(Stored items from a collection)
..........

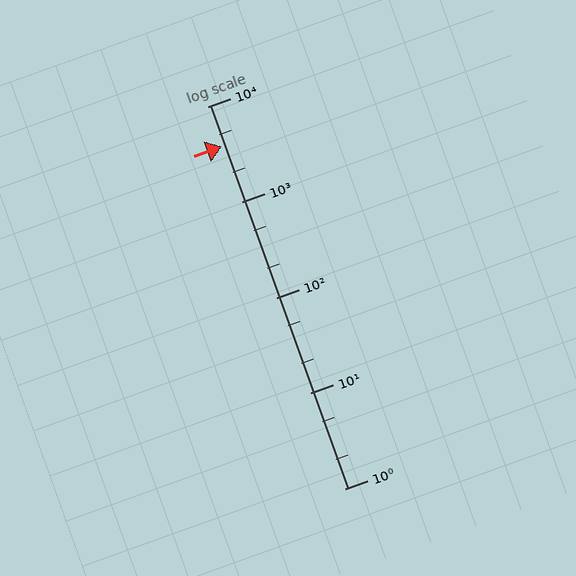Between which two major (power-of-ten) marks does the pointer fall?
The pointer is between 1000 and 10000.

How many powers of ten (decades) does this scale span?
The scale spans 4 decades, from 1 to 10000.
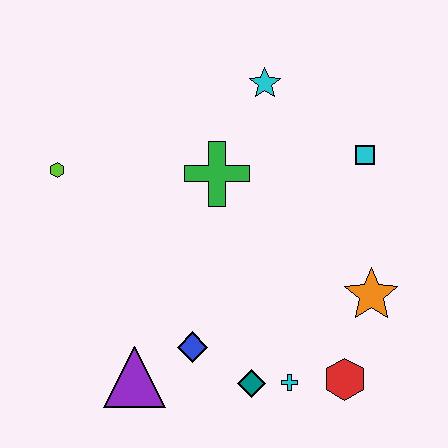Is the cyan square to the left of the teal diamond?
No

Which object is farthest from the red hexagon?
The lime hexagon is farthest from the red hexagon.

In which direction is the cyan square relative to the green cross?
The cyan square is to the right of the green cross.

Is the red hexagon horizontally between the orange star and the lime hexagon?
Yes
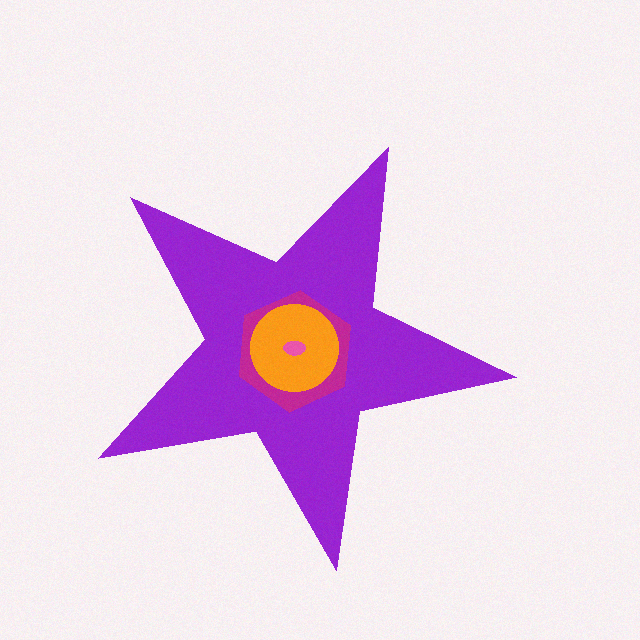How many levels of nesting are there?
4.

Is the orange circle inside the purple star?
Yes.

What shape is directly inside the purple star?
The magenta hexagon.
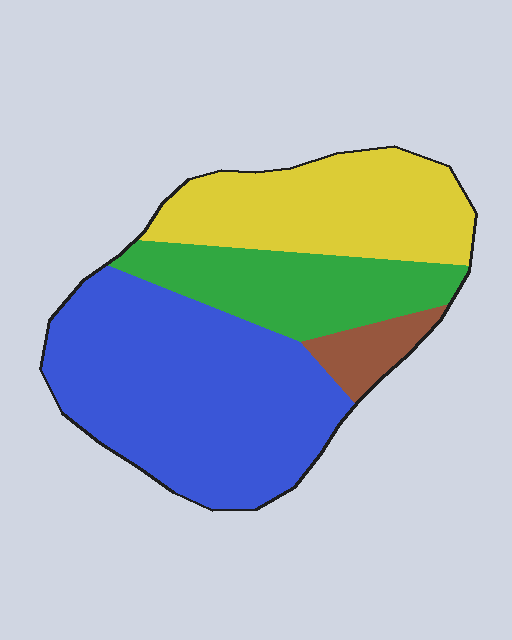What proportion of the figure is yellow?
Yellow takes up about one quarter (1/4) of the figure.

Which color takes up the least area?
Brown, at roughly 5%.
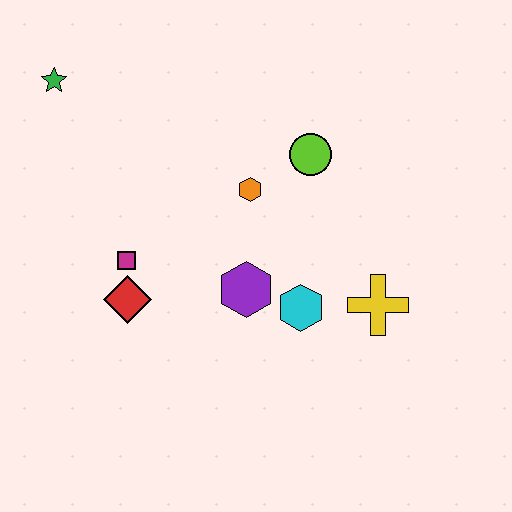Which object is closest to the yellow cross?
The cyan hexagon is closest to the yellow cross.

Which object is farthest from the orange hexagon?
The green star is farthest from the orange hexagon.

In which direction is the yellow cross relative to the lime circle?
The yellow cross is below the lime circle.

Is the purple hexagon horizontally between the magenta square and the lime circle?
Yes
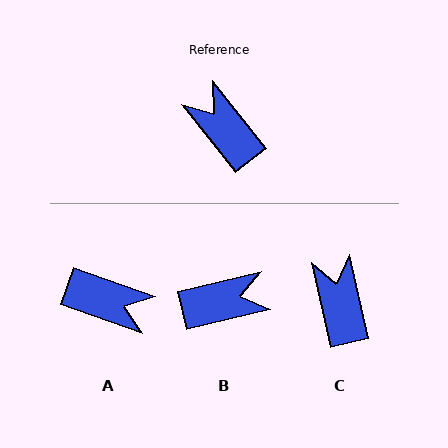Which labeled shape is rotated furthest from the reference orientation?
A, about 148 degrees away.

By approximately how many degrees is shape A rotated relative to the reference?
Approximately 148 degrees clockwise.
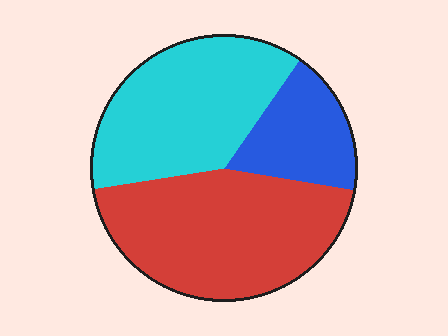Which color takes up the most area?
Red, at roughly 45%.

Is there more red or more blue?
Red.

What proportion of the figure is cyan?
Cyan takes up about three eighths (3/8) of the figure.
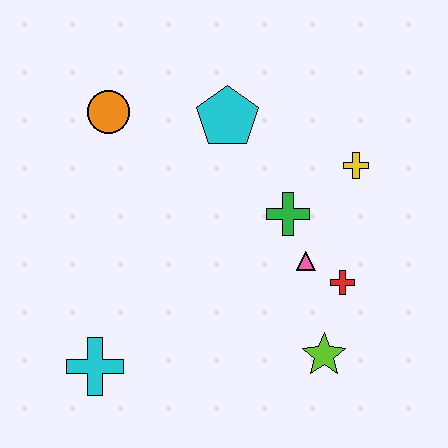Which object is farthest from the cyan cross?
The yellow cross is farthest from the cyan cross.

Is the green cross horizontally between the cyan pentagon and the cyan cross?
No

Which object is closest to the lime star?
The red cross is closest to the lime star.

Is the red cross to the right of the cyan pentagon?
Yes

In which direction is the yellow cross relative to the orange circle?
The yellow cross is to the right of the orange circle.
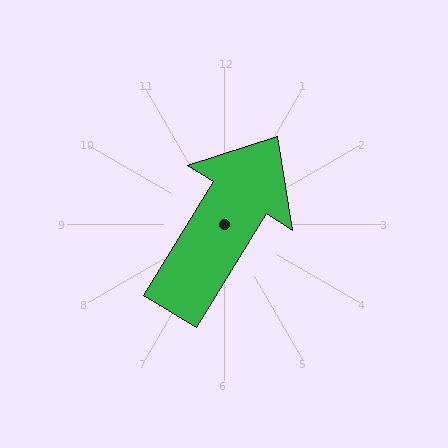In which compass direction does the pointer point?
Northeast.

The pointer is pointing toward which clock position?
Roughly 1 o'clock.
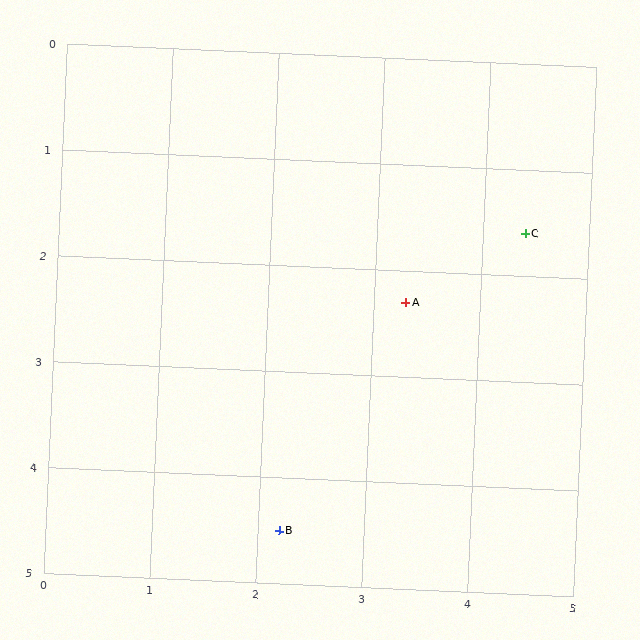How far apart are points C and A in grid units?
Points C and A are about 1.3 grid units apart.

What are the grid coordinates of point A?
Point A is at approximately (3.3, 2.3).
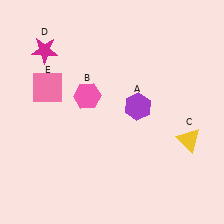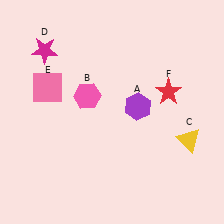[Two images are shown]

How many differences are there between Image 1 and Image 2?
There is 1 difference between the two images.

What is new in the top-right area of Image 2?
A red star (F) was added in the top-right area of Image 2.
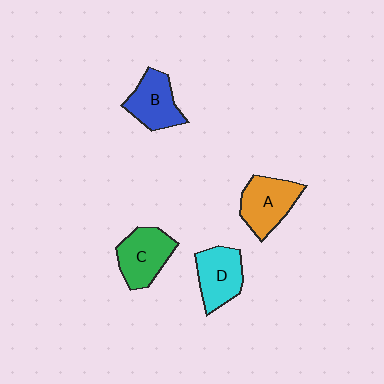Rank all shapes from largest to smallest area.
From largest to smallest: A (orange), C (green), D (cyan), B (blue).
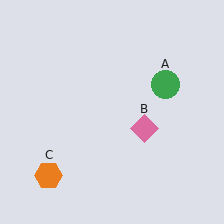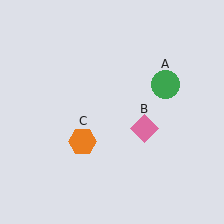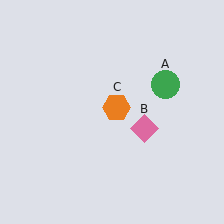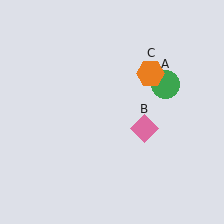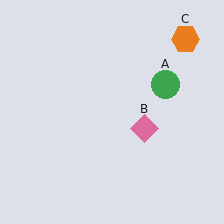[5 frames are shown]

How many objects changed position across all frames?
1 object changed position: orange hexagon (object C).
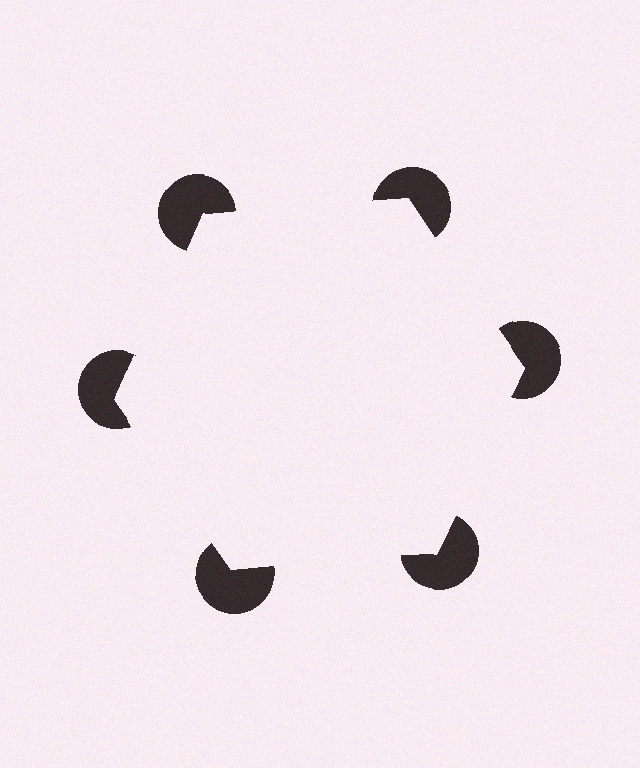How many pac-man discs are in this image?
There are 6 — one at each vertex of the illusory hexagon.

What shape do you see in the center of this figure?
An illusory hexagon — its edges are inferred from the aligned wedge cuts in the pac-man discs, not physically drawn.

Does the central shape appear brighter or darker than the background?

..........

▶ _Challenge_:
Print once more, exactly, the lines from the one with "What are the grid coordinates of point A?" through the last line of the data, both ends included, without any pictures.

▶ _Answer to the task_:
What are the grid coordinates of point A?
Point A is at approximately (3.3, 2.3).
[Two images are shown]

How many differences are there between Image 1 and Image 2?
There is 1 difference between the two images.

What is new in the top-right area of Image 2?
A red star (F) was added in the top-right area of Image 2.
Rank all shapes from largest to smallest area.
From largest to smallest: A (orange), C (green), D (cyan), B (blue).
[5 frames are shown]

How many objects changed position across all frames?
1 object changed position: orange hexagon (object C).
How many pac-man discs are in this image?
There are 6 — one at each vertex of the illusory hexagon.

What shape do you see in the center of this figure?
An illusory hexagon — its edges are inferred from the aligned wedge cuts in the pac-man discs, not physically drawn.

Does the central shape appear brighter or darker than the background?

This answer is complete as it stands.